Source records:

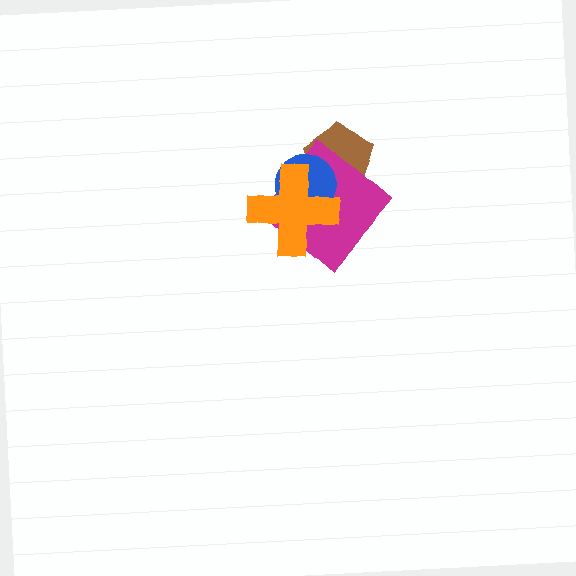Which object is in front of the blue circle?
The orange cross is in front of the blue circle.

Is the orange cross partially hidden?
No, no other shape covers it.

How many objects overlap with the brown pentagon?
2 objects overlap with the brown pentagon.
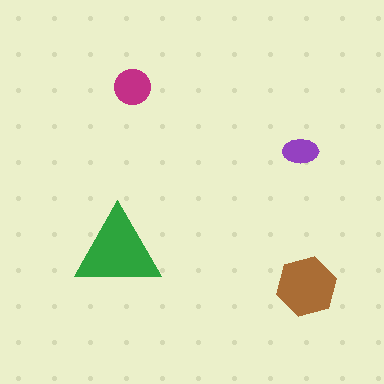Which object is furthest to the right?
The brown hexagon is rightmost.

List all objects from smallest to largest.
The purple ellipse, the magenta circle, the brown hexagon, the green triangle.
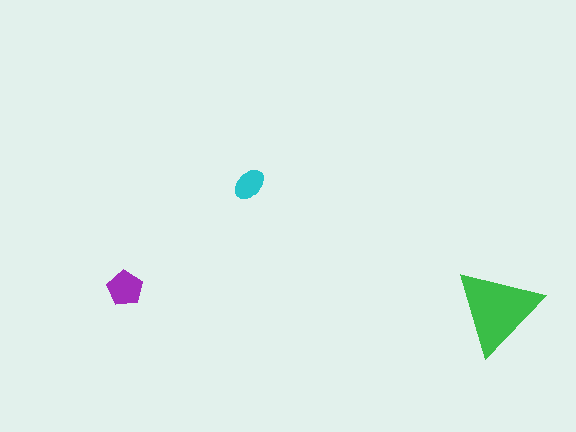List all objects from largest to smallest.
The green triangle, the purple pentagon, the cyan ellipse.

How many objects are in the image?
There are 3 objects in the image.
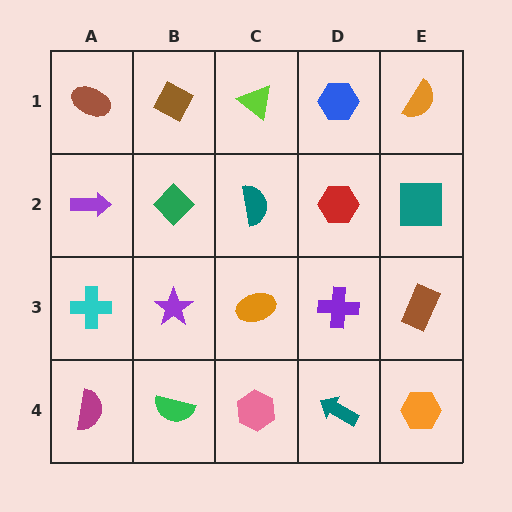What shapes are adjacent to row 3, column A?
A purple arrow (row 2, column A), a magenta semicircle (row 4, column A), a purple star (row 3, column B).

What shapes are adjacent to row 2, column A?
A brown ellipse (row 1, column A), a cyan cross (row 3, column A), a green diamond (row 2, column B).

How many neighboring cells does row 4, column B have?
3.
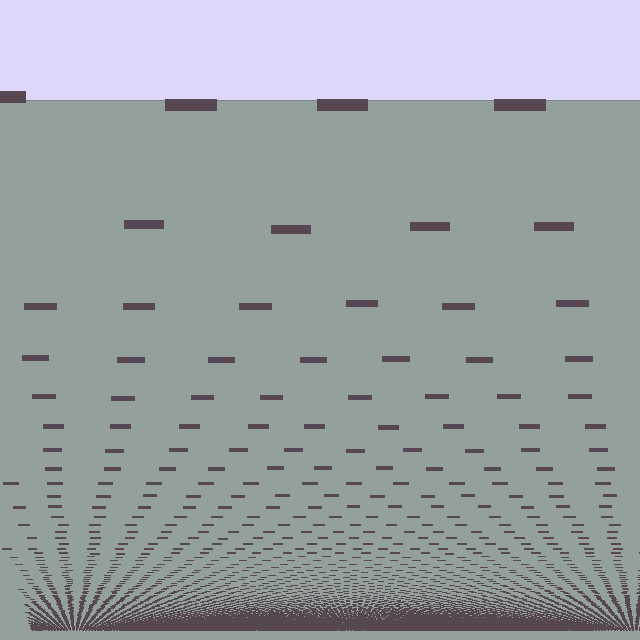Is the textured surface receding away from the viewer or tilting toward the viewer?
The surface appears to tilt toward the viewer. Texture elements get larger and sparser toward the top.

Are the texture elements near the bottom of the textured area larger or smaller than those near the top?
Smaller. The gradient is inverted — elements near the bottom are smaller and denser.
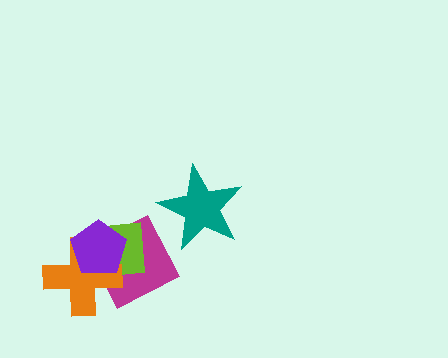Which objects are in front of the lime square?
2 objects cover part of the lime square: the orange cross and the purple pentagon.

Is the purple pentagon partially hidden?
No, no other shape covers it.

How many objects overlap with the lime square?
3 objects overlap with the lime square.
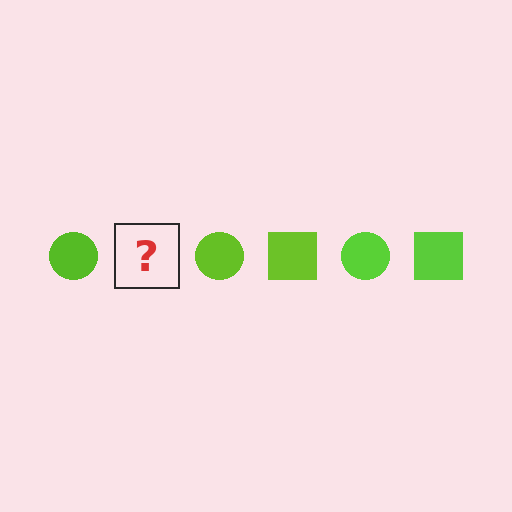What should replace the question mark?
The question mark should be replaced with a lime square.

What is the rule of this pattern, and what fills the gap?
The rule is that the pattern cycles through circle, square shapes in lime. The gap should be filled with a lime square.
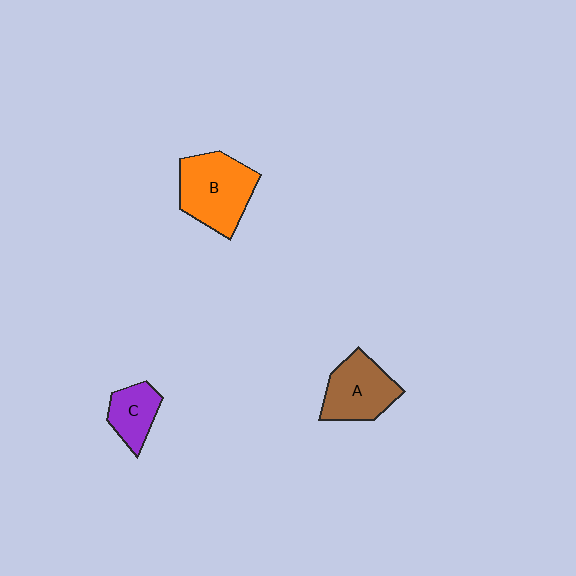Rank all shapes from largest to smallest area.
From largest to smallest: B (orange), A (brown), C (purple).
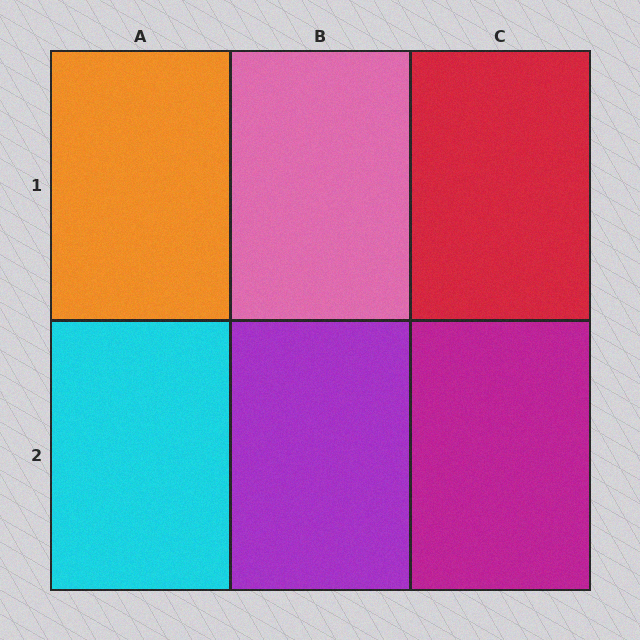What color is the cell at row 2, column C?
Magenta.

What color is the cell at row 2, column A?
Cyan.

**EXERCISE PROMPT**
Retype the records above exactly, pictures omitted.

**TASK OUTPUT**
Which object is in front of the blue circle?
The orange cross is in front of the blue circle.

Is the orange cross partially hidden?
No, no other shape covers it.

How many objects overlap with the brown pentagon?
2 objects overlap with the brown pentagon.
Which object is furthest to the right?
The brown hexagon is rightmost.

List all objects from smallest to largest.
The purple ellipse, the magenta circle, the brown hexagon, the green triangle.
List all objects from largest to smallest.
The green triangle, the purple pentagon, the cyan ellipse.

How many objects are in the image?
There are 3 objects in the image.
What shapes are adjacent to row 3, column A?
A purple arrow (row 2, column A), a magenta semicircle (row 4, column A), a purple star (row 3, column B).

What shapes are adjacent to row 2, column A?
A brown ellipse (row 1, column A), a cyan cross (row 3, column A), a green diamond (row 2, column B).

How many neighboring cells does row 4, column B have?
3.
Is the textured surface receding away from the viewer or tilting toward the viewer?
The surface appears to tilt toward the viewer. Texture elements get larger and sparser toward the top.

Are the texture elements near the bottom of the textured area larger or smaller than those near the top?
Smaller. The gradient is inverted — elements near the bottom are smaller and denser.
Which objects are in front of the lime square?
2 objects cover part of the lime square: the orange cross and the purple pentagon.

Is the purple pentagon partially hidden?
No, no other shape covers it.

How many objects overlap with the lime square?
3 objects overlap with the lime square.
What should replace the question mark?
The question mark should be replaced with a lime square.

What is the rule of this pattern, and what fills the gap?
The rule is that the pattern cycles through circle, square shapes in lime. The gap should be filled with a lime square.
Rank all shapes from largest to smallest area.
From largest to smallest: B (orange), A (brown), C (purple).
What color is the cell at row 2, column C?
Magenta.

What color is the cell at row 2, column A?
Cyan.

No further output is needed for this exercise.